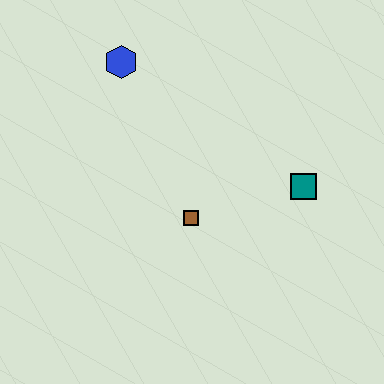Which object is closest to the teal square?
The brown square is closest to the teal square.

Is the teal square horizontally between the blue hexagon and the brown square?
No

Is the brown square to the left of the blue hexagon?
No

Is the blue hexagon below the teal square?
No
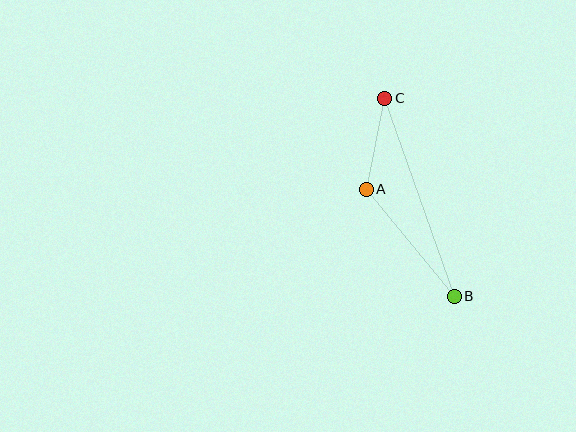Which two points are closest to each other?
Points A and C are closest to each other.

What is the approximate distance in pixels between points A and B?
The distance between A and B is approximately 138 pixels.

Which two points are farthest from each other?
Points B and C are farthest from each other.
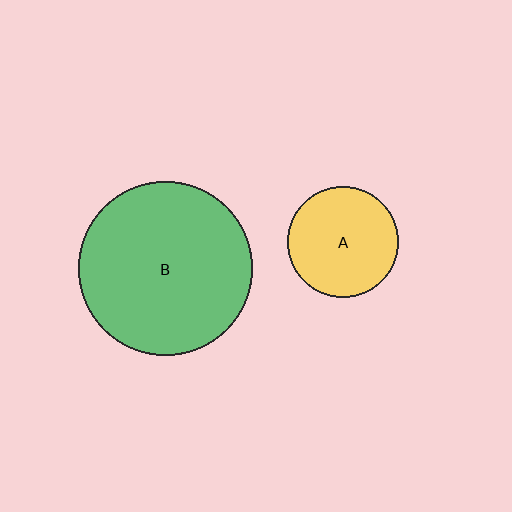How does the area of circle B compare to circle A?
Approximately 2.4 times.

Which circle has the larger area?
Circle B (green).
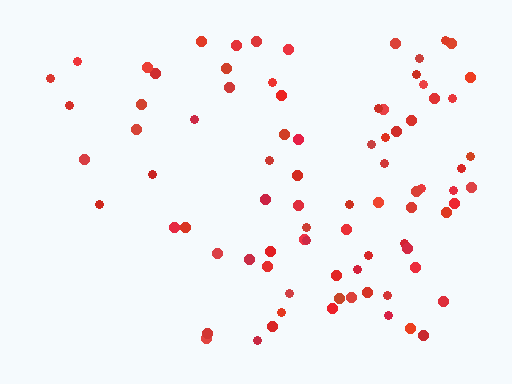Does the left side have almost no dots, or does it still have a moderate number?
Still a moderate number, just noticeably fewer than the right.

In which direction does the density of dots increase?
From left to right, with the right side densest.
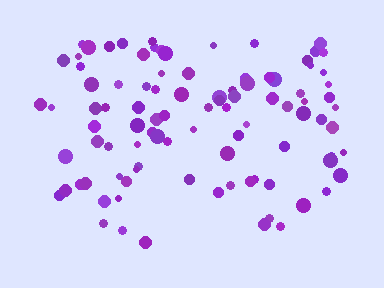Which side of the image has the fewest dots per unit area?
The bottom.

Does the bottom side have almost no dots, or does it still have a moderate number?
Still a moderate number, just noticeably fewer than the top.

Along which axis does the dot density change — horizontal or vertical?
Vertical.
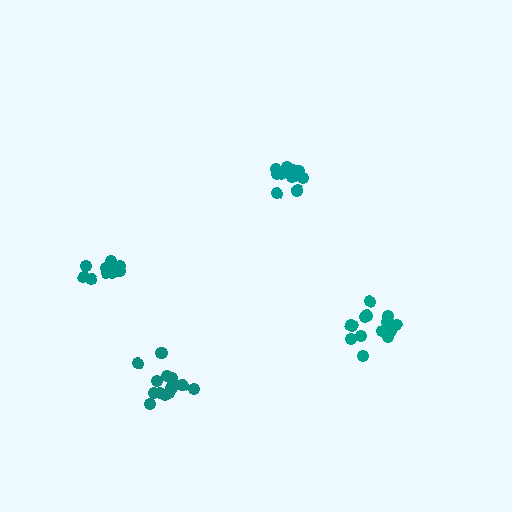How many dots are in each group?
Group 1: 13 dots, Group 2: 14 dots, Group 3: 10 dots, Group 4: 15 dots (52 total).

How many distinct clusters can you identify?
There are 4 distinct clusters.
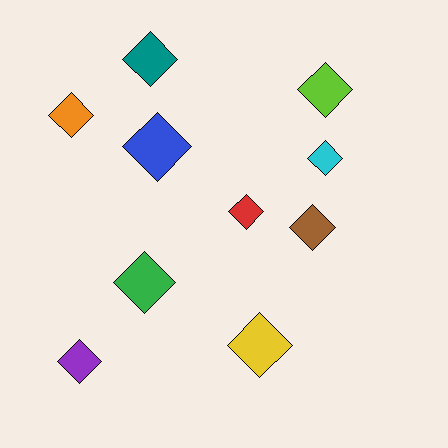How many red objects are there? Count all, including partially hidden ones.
There is 1 red object.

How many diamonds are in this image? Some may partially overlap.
There are 10 diamonds.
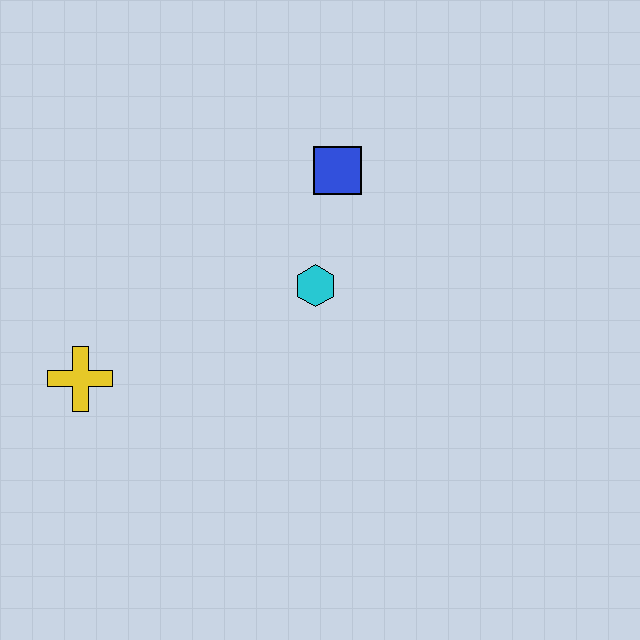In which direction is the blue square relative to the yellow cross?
The blue square is to the right of the yellow cross.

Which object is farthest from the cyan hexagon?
The yellow cross is farthest from the cyan hexagon.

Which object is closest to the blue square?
The cyan hexagon is closest to the blue square.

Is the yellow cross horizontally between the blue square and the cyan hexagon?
No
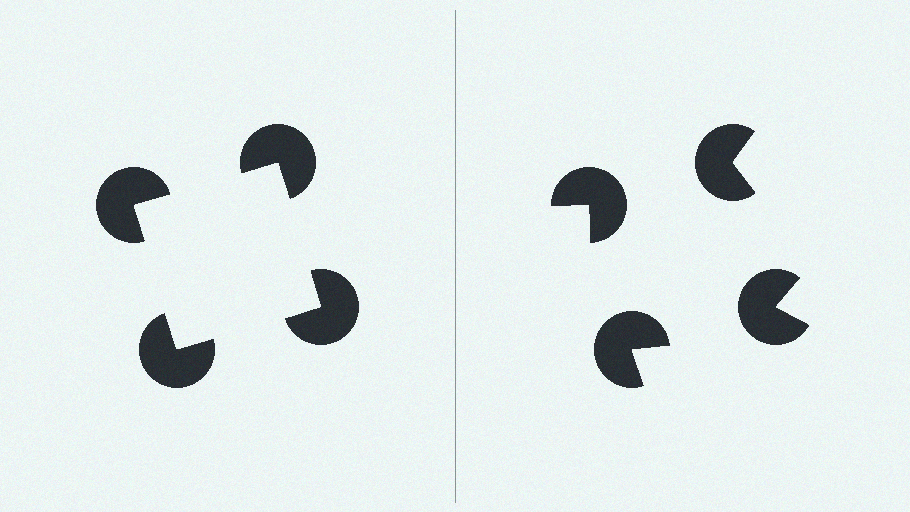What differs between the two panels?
The pac-man discs are positioned identically on both sides; only the wedge orientations differ. On the left they align to a square; on the right they are misaligned.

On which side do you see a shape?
An illusory square appears on the left side. On the right side the wedge cuts are rotated, so no coherent shape forms.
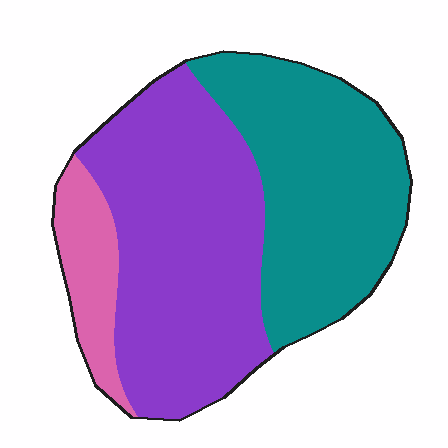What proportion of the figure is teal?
Teal covers 40% of the figure.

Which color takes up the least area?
Pink, at roughly 10%.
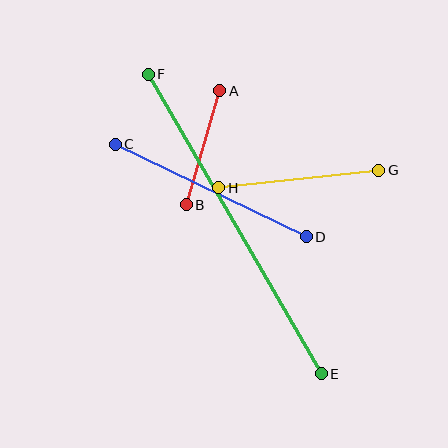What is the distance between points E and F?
The distance is approximately 346 pixels.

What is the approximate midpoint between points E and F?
The midpoint is at approximately (235, 224) pixels.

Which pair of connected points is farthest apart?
Points E and F are farthest apart.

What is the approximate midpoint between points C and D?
The midpoint is at approximately (211, 191) pixels.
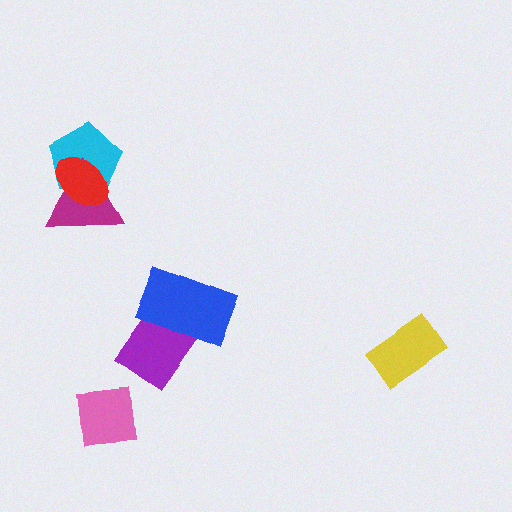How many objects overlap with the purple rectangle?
1 object overlaps with the purple rectangle.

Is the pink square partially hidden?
No, no other shape covers it.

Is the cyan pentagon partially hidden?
Yes, it is partially covered by another shape.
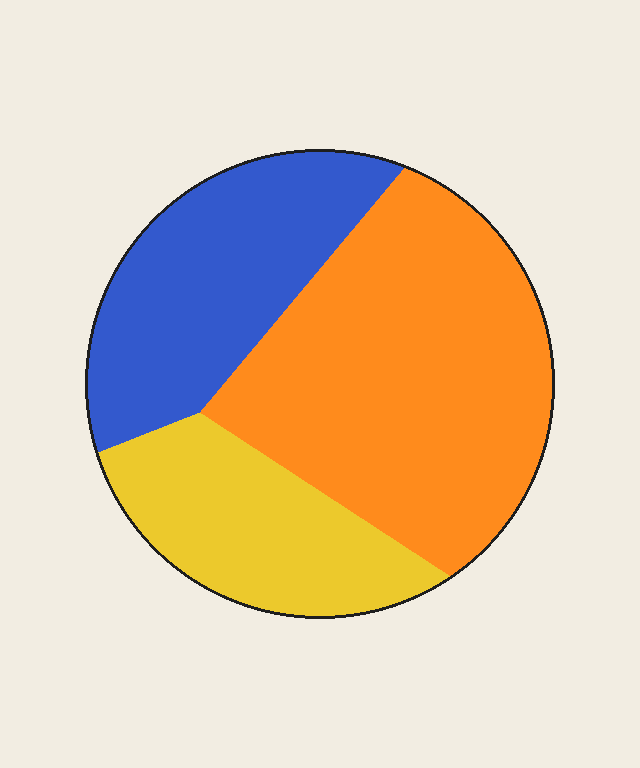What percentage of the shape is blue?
Blue covers roughly 30% of the shape.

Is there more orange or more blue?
Orange.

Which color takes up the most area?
Orange, at roughly 50%.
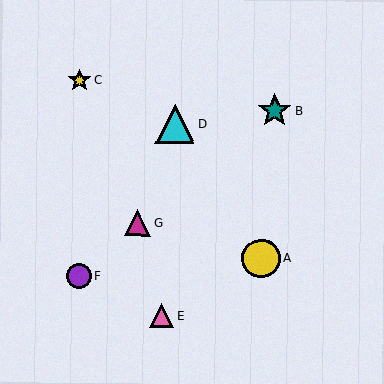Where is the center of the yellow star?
The center of the yellow star is at (80, 80).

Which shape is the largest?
The yellow circle (labeled A) is the largest.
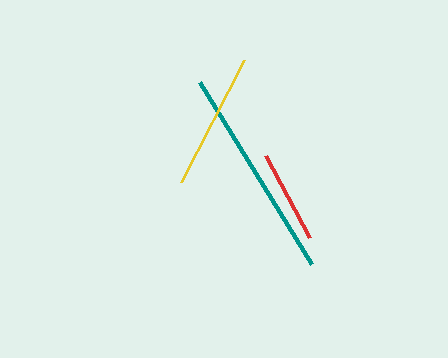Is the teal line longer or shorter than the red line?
The teal line is longer than the red line.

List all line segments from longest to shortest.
From longest to shortest: teal, yellow, red.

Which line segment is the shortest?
The red line is the shortest at approximately 93 pixels.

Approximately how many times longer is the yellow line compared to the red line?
The yellow line is approximately 1.5 times the length of the red line.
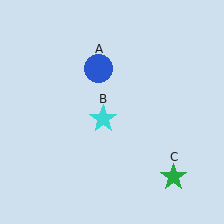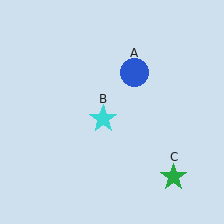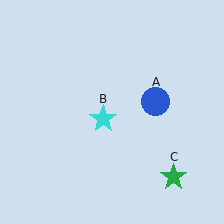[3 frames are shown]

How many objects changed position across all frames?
1 object changed position: blue circle (object A).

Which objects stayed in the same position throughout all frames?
Cyan star (object B) and green star (object C) remained stationary.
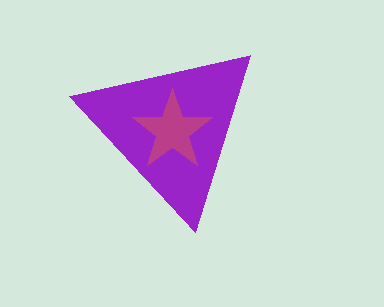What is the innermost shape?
The magenta star.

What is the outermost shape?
The purple triangle.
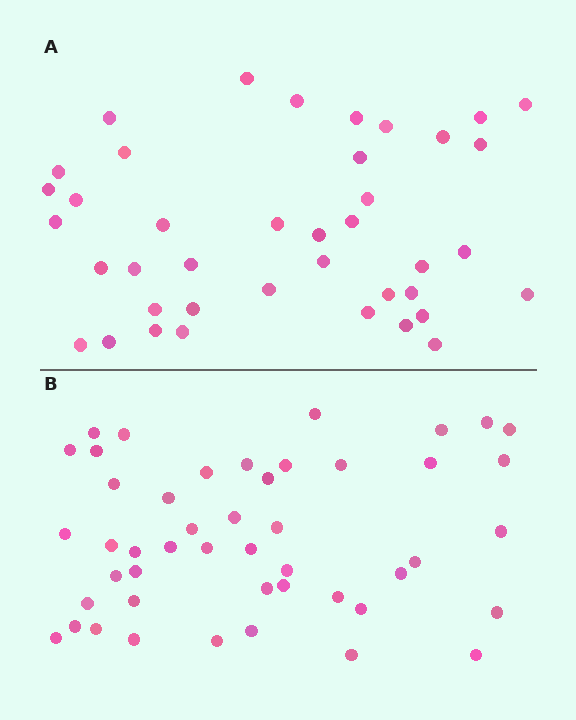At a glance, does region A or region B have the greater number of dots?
Region B (the bottom region) has more dots.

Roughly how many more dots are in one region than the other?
Region B has roughly 8 or so more dots than region A.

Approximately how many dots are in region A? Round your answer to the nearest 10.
About 40 dots.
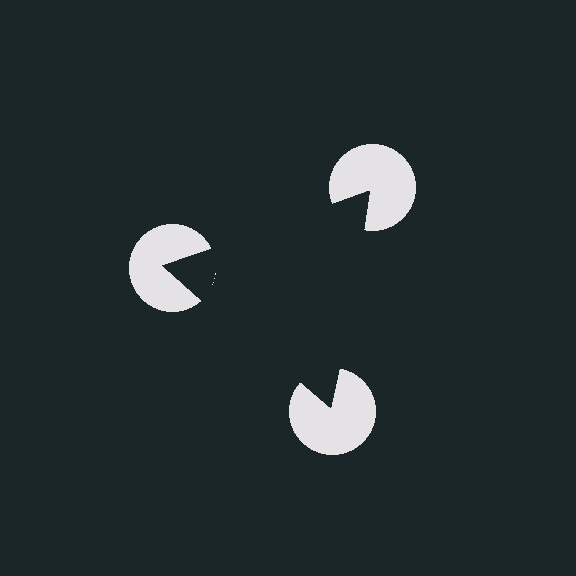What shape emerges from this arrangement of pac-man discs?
An illusory triangle — its edges are inferred from the aligned wedge cuts in the pac-man discs, not physically drawn.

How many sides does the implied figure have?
3 sides.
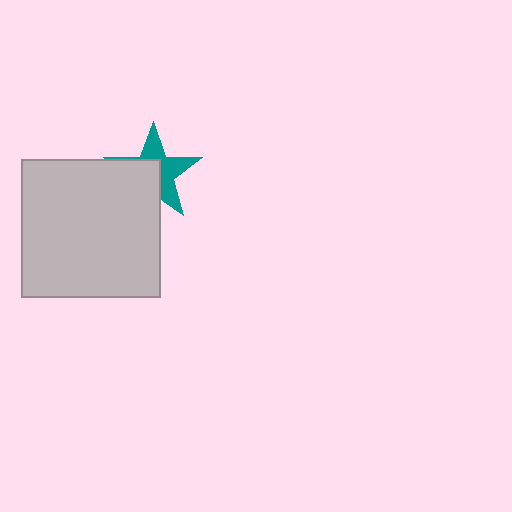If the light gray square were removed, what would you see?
You would see the complete teal star.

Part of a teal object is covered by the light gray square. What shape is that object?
It is a star.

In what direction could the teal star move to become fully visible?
The teal star could move toward the upper-right. That would shift it out from behind the light gray square entirely.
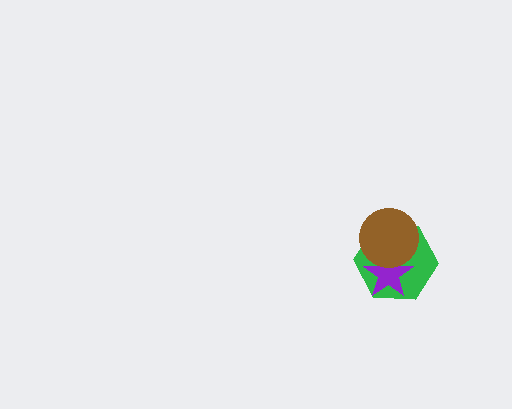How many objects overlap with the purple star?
2 objects overlap with the purple star.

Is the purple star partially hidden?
Yes, it is partially covered by another shape.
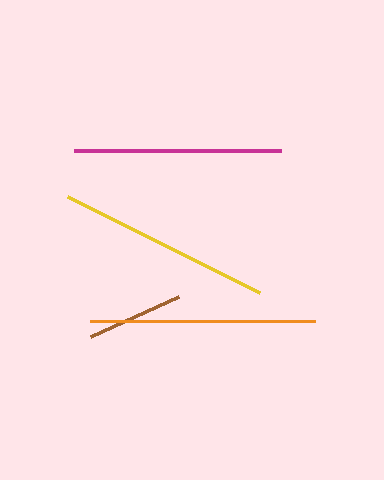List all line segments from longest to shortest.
From longest to shortest: orange, yellow and magenta (about equal), brown.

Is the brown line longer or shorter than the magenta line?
The magenta line is longer than the brown line.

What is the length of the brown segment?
The brown segment is approximately 97 pixels long.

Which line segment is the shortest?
The brown line is the shortest at approximately 97 pixels.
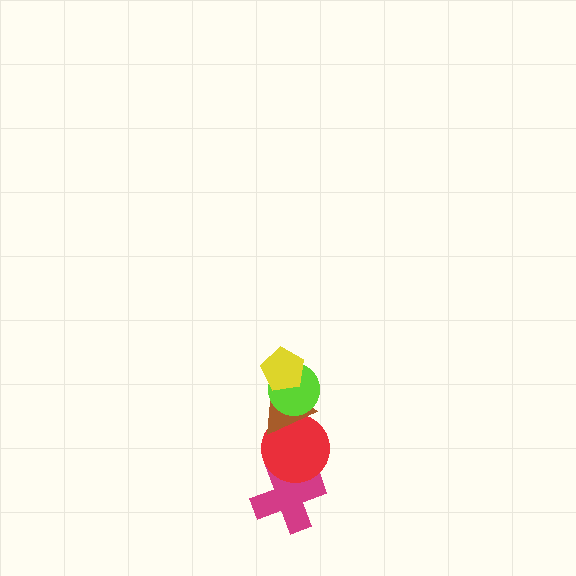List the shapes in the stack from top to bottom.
From top to bottom: the yellow pentagon, the lime circle, the brown triangle, the red circle, the magenta cross.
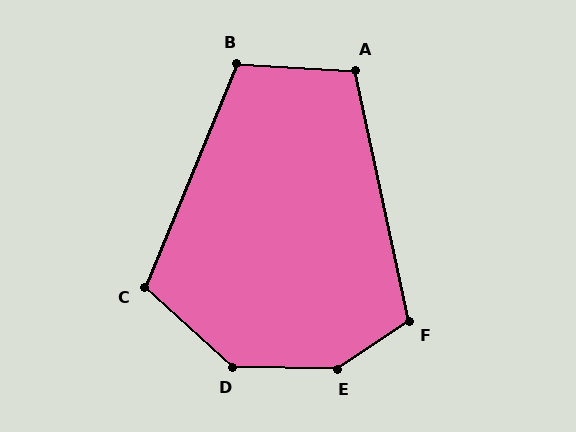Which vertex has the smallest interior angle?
A, at approximately 105 degrees.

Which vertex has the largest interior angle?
E, at approximately 145 degrees.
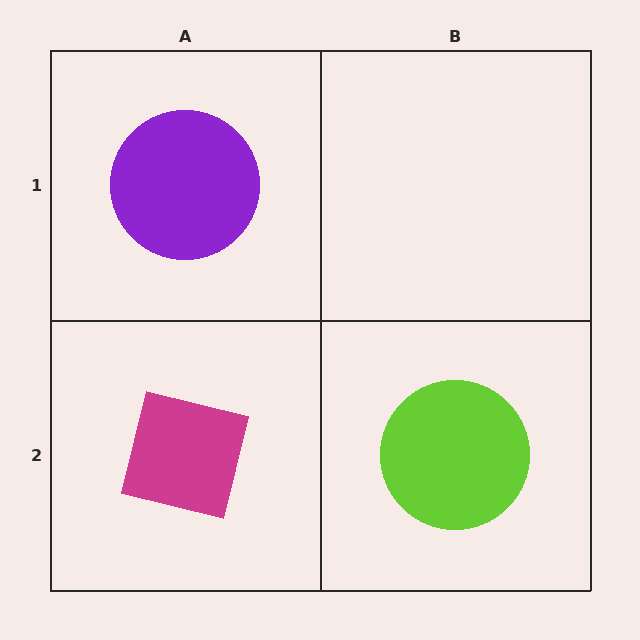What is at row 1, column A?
A purple circle.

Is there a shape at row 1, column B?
No, that cell is empty.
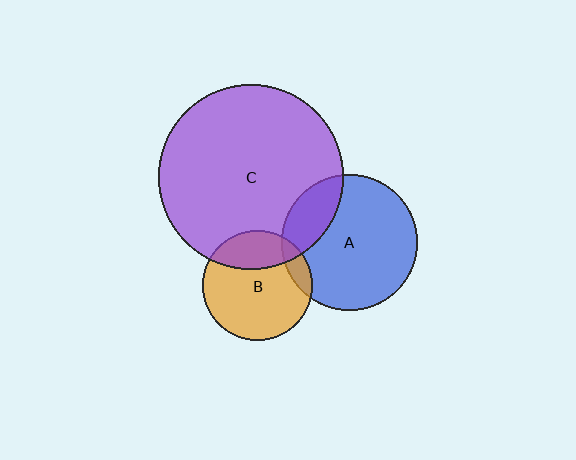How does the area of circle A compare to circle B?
Approximately 1.5 times.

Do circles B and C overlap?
Yes.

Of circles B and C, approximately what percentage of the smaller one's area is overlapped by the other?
Approximately 25%.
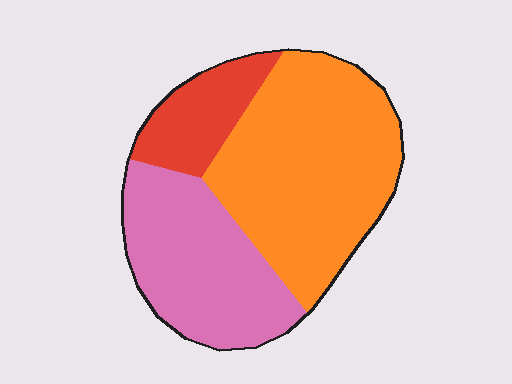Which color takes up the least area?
Red, at roughly 15%.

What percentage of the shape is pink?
Pink covers 34% of the shape.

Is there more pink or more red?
Pink.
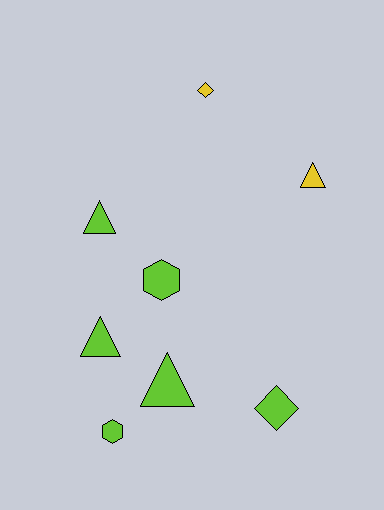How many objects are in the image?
There are 8 objects.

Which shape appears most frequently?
Triangle, with 4 objects.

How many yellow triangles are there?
There is 1 yellow triangle.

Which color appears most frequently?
Lime, with 6 objects.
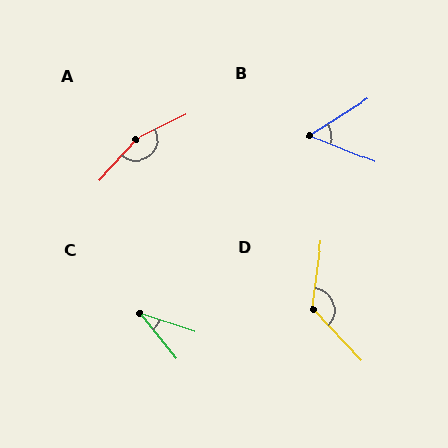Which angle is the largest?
A, at approximately 159 degrees.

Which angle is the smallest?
C, at approximately 32 degrees.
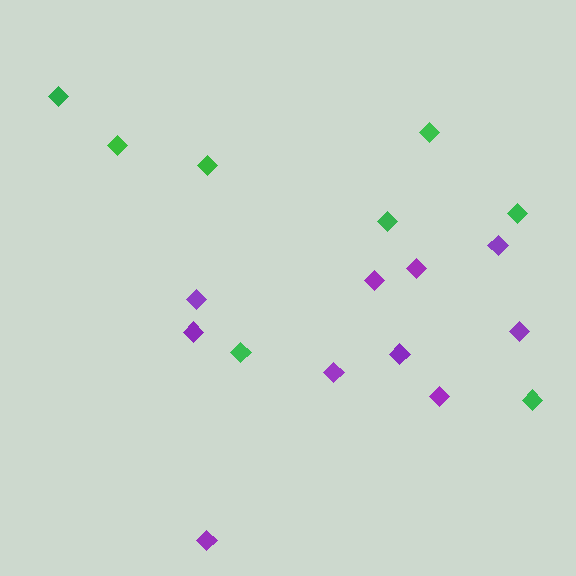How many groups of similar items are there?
There are 2 groups: one group of purple diamonds (10) and one group of green diamonds (8).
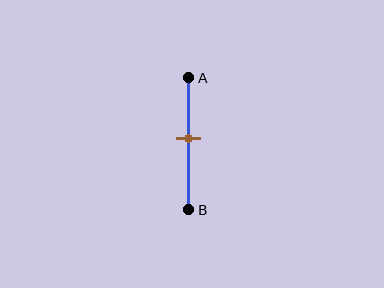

** SET PROBLEM **
Quote only the lines that start at the line holding "Which vertex has the smallest interior angle?" and end at the last line of the entries, including both of those lines, and omit every picture.

** PROBLEM SOLUTION **
Which vertex has the smallest interior angle?
A, at approximately 105 degrees.

Which vertex has the largest interior angle?
E, at approximately 145 degrees.
What is at row 1, column A?
A purple circle.

Is there a shape at row 1, column B?
No, that cell is empty.
How does the area of circle A compare to circle B?
Approximately 1.5 times.

Do circles B and C overlap?
Yes.

Of circles B and C, approximately what percentage of the smaller one's area is overlapped by the other?
Approximately 25%.
Which color takes up the least area?
Red, at roughly 15%.

What percentage of the shape is pink?
Pink covers 34% of the shape.

Is there more pink or more red?
Pink.
How many objects are in the image?
There are 8 objects.

Which shape appears most frequently?
Triangle, with 4 objects.

How many yellow triangles are there?
There is 1 yellow triangle.

Which color appears most frequently?
Lime, with 6 objects.
Which angle is the largest?
A, at approximately 159 degrees.

Which angle is the smallest?
C, at approximately 32 degrees.
How many groups of similar items are there?
There are 2 groups: one group of purple diamonds (10) and one group of green diamonds (8).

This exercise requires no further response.